- _Exercise details_:
The records below should be written out again, exactly.

___ Material shown ___

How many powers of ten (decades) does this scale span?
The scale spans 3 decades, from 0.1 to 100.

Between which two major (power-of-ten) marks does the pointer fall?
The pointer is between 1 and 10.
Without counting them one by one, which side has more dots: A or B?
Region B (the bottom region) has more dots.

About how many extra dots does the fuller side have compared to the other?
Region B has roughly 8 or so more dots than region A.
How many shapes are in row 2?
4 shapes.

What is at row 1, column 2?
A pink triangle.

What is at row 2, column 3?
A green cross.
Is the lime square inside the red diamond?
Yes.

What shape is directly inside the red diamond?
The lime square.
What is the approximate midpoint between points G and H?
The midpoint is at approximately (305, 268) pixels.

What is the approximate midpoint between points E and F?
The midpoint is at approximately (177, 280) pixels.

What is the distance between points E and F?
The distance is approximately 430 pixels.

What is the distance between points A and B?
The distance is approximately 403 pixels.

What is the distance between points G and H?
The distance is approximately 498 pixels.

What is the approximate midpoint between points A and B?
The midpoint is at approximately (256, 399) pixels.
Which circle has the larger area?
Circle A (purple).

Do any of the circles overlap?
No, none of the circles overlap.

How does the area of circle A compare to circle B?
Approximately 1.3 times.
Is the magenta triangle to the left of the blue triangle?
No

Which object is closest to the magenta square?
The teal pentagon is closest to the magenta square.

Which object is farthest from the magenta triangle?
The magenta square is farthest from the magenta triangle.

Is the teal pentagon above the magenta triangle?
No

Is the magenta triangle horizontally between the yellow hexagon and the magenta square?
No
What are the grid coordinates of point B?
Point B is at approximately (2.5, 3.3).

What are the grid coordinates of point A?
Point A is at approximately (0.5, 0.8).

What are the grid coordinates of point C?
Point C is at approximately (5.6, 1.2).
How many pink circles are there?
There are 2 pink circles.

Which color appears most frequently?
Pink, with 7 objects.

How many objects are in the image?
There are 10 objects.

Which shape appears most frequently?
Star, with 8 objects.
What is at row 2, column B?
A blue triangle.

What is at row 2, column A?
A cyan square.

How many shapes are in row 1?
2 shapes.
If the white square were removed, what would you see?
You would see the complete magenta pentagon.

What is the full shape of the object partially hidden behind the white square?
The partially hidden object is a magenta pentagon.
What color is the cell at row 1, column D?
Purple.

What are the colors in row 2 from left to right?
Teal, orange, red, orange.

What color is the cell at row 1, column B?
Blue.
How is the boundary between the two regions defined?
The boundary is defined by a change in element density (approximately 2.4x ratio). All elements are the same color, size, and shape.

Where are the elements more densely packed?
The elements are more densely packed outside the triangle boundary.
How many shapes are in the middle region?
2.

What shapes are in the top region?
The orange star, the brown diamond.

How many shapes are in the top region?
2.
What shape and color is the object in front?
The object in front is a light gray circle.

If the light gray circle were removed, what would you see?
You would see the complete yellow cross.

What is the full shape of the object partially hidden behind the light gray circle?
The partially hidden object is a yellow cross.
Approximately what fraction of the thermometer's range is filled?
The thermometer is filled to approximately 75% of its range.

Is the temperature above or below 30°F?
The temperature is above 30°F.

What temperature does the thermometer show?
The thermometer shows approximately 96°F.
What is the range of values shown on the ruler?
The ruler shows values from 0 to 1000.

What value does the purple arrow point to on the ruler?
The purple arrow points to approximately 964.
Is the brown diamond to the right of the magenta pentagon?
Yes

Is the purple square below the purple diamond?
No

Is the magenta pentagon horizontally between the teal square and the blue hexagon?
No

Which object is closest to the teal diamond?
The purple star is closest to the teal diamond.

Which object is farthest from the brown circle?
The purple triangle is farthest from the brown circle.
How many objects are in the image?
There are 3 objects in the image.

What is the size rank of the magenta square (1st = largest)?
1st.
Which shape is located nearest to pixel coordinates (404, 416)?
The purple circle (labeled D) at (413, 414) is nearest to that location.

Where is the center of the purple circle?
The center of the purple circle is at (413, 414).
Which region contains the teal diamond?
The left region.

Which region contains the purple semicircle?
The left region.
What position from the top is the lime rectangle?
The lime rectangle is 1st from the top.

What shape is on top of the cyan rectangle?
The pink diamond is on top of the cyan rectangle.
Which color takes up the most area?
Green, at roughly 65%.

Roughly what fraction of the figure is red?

___

- _Full answer_:
How many powers of ten (decades) does this scale span?
The scale spans 3 decades, from 0.1 to 100.

Between which two major (power-of-ten) marks does the pointer fall?
The pointer is between 1 and 10.
Without counting them one by one, which side has more dots: A or B?
Region B (the bottom region) has more dots.

About how many extra dots does the fuller side have compared to the other?
Region B has roughly 8 or so more dots than region A.
How many shapes are in row 2?
4 shapes.

What is at row 1, column 2?
A pink triangle.

What is at row 2, column 3?
A green cross.
Is the lime square inside the red diamond?
Yes.

What shape is directly inside the red diamond?
The lime square.
What is the approximate midpoint between points G and H?
The midpoint is at approximately (305, 268) pixels.

What is the approximate midpoint between points E and F?
The midpoint is at approximately (177, 280) pixels.

What is the distance between points E and F?
The distance is approximately 430 pixels.

What is the distance between points A and B?
The distance is approximately 403 pixels.

What is the distance between points G and H?
The distance is approximately 498 pixels.

What is the approximate midpoint between points A and B?
The midpoint is at approximately (256, 399) pixels.
Which circle has the larger area?
Circle A (purple).

Do any of the circles overlap?
No, none of the circles overlap.

How does the area of circle A compare to circle B?
Approximately 1.3 times.
Is the magenta triangle to the left of the blue triangle?
No

Which object is closest to the magenta square?
The teal pentagon is closest to the magenta square.

Which object is farthest from the magenta triangle?
The magenta square is farthest from the magenta triangle.

Is the teal pentagon above the magenta triangle?
No

Is the magenta triangle horizontally between the yellow hexagon and the magenta square?
No
What are the grid coordinates of point B?
Point B is at approximately (2.5, 3.3).

What are the grid coordinates of point A?
Point A is at approximately (0.5, 0.8).

What are the grid coordinates of point C?
Point C is at approximately (5.6, 1.2).
How many pink circles are there?
There are 2 pink circles.

Which color appears most frequently?
Pink, with 7 objects.

How many objects are in the image?
There are 10 objects.

Which shape appears most frequently?
Star, with 8 objects.
What is at row 2, column B?
A blue triangle.

What is at row 2, column A?
A cyan square.

How many shapes are in row 1?
2 shapes.
If the white square were removed, what would you see?
You would see the complete magenta pentagon.

What is the full shape of the object partially hidden behind the white square?
The partially hidden object is a magenta pentagon.
What color is the cell at row 1, column D?
Purple.

What are the colors in row 2 from left to right?
Teal, orange, red, orange.

What color is the cell at row 1, column B?
Blue.
How is the boundary between the two regions defined?
The boundary is defined by a change in element density (approximately 2.4x ratio). All elements are the same color, size, and shape.

Where are the elements more densely packed?
The elements are more densely packed outside the triangle boundary.
How many shapes are in the middle region?
2.

What shapes are in the top region?
The orange star, the brown diamond.

How many shapes are in the top region?
2.
What shape and color is the object in front?
The object in front is a light gray circle.

If the light gray circle were removed, what would you see?
You would see the complete yellow cross.

What is the full shape of the object partially hidden behind the light gray circle?
The partially hidden object is a yellow cross.
Approximately what fraction of the thermometer's range is filled?
The thermometer is filled to approximately 75% of its range.

Is the temperature above or below 30°F?
The temperature is above 30°F.

What temperature does the thermometer show?
The thermometer shows approximately 96°F.
What is the range of values shown on the ruler?
The ruler shows values from 0 to 1000.

What value does the purple arrow point to on the ruler?
The purple arrow points to approximately 964.
Is the brown diamond to the right of the magenta pentagon?
Yes

Is the purple square below the purple diamond?
No

Is the magenta pentagon horizontally between the teal square and the blue hexagon?
No

Which object is closest to the teal diamond?
The purple star is closest to the teal diamond.

Which object is farthest from the brown circle?
The purple triangle is farthest from the brown circle.
How many objects are in the image?
There are 3 objects in the image.

What is the size rank of the magenta square (1st = largest)?
1st.
Which shape is located nearest to pixel coordinates (404, 416)?
The purple circle (labeled D) at (413, 414) is nearest to that location.

Where is the center of the purple circle?
The center of the purple circle is at (413, 414).
Which region contains the teal diamond?
The left region.

Which region contains the purple semicircle?
The left region.
What position from the top is the lime rectangle?
The lime rectangle is 1st from the top.

What shape is on top of the cyan rectangle?
The pink diamond is on top of the cyan rectangle.
Which color takes up the most area?
Green, at roughly 65%.

Roughly what fraction of the figure is red?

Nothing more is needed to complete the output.